■ Task objective ■
Copy each line of the data below exactly, leaving out pictures.

■ Given records ■
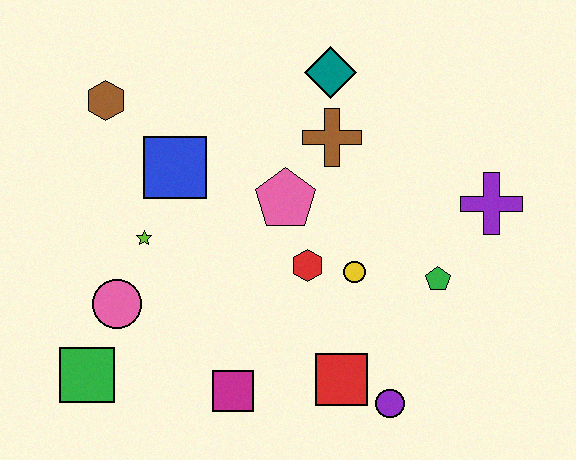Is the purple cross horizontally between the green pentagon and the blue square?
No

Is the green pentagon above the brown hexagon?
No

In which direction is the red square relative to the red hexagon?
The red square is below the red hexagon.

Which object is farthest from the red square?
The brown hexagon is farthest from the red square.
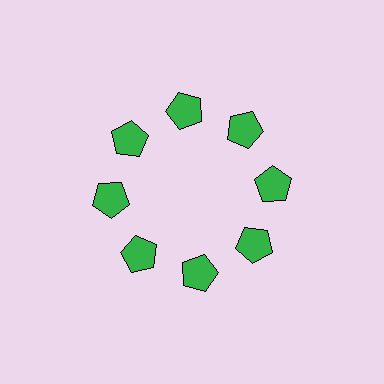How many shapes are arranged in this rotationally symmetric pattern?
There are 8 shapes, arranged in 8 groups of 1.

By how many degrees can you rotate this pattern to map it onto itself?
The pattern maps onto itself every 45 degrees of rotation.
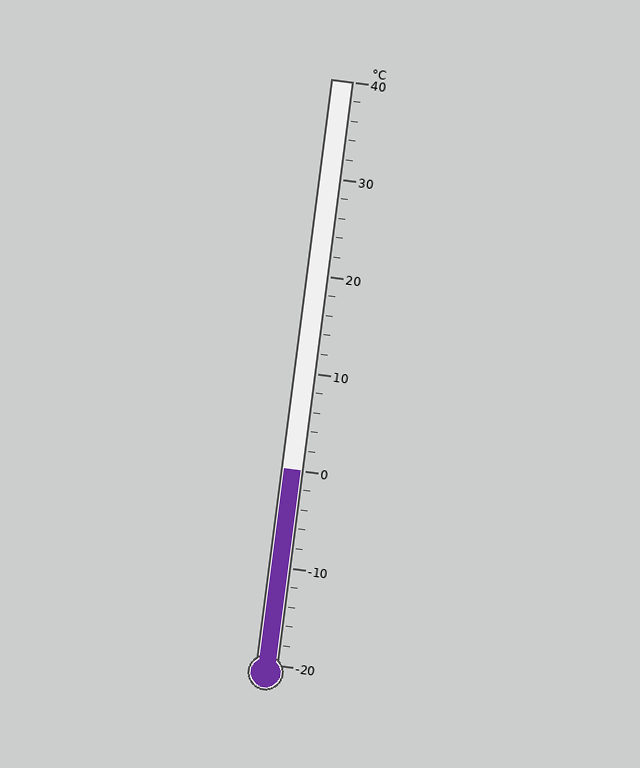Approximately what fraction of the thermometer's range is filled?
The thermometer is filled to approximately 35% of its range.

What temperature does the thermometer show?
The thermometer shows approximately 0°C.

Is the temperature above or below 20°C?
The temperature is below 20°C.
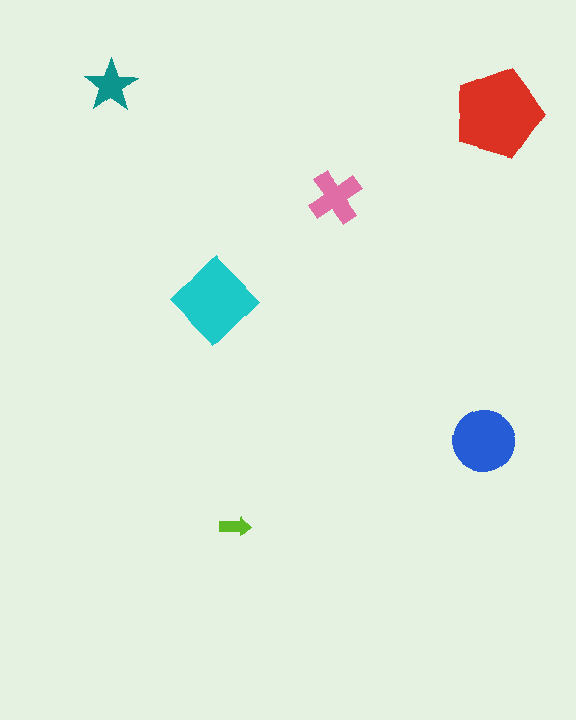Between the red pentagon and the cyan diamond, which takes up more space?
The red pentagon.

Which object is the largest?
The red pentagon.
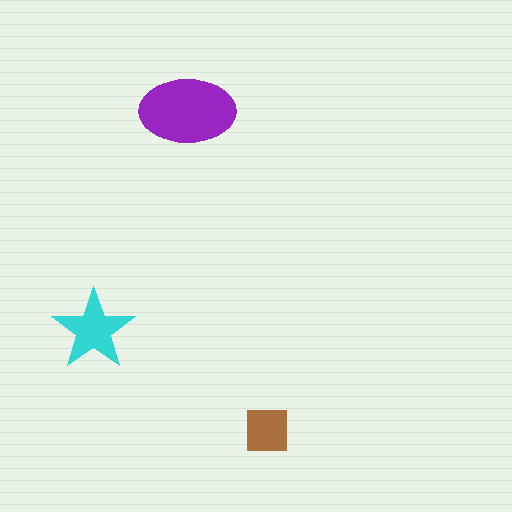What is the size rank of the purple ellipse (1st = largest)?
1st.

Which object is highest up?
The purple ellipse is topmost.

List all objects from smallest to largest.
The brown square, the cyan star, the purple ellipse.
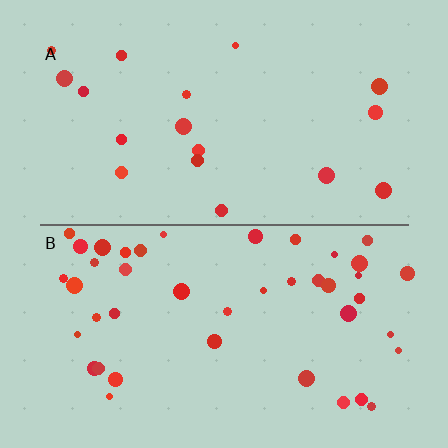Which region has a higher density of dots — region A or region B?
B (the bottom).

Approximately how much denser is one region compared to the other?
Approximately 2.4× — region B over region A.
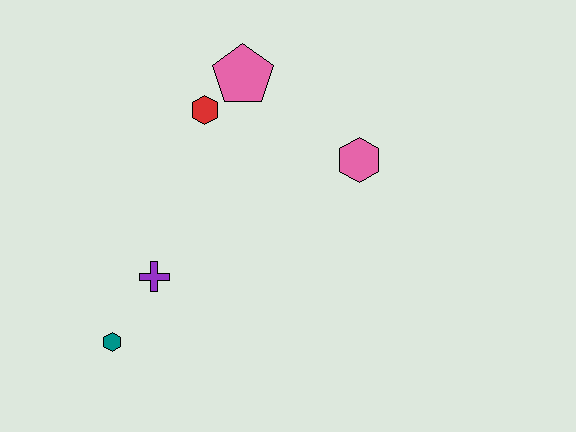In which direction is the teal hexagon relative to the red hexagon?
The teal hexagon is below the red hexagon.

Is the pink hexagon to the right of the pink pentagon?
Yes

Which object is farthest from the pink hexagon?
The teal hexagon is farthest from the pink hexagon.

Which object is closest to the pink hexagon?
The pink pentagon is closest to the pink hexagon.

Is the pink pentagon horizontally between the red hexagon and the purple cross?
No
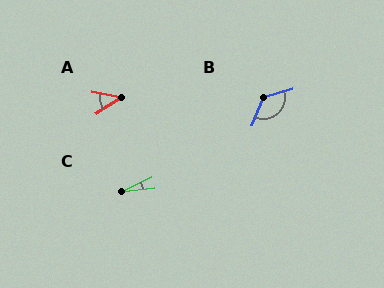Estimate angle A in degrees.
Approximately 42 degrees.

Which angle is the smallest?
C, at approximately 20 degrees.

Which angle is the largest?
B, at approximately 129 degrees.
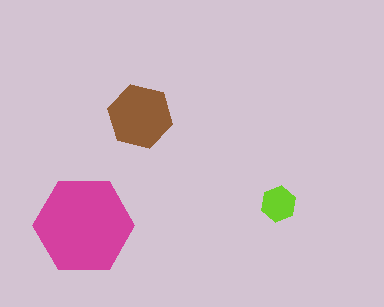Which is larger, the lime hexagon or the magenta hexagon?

■ Exercise answer ■
Is the purple cross horizontally between the green pentagon and the blue square?
No

Is the green pentagon above the brown hexagon?
No

In which direction is the red square relative to the red hexagon?
The red square is below the red hexagon.

Which object is farthest from the red square?
The brown hexagon is farthest from the red square.
How many shapes are arranged in this rotationally symmetric pattern?
There are 8 shapes, arranged in 8 groups of 1.

By how many degrees can you rotate this pattern to map it onto itself?
The pattern maps onto itself every 45 degrees of rotation.
Approximately what fraction of the thermometer's range is filled?
The thermometer is filled to approximately 35% of its range.

What temperature does the thermometer show?
The thermometer shows approximately 0°C.

Is the temperature above or below 20°C?
The temperature is below 20°C.
Between the red pentagon and the cyan diamond, which takes up more space?
The red pentagon.

Which object is the largest?
The red pentagon.
What is the size rank of the purple ellipse (1st = largest)?
1st.

Which object is highest up?
The purple ellipse is topmost.

List all objects from smallest to largest.
The brown square, the cyan star, the purple ellipse.
Which region has a higher density of dots — region A or region B?
B (the bottom).

Approximately how much denser is one region compared to the other?
Approximately 2.4× — region B over region A.
In which direction is the teal hexagon relative to the red hexagon?
The teal hexagon is below the red hexagon.

Is the pink hexagon to the right of the pink pentagon?
Yes

Which object is farthest from the pink hexagon?
The teal hexagon is farthest from the pink hexagon.

Which object is closest to the pink hexagon?
The pink pentagon is closest to the pink hexagon.

Is the pink pentagon horizontally between the red hexagon and the purple cross?
No
Estimate angle A in degrees.
Approximately 42 degrees.

Which angle is the smallest?
C, at approximately 20 degrees.

Which angle is the largest?
B, at approximately 129 degrees.
Which is larger, the lime hexagon or the magenta hexagon?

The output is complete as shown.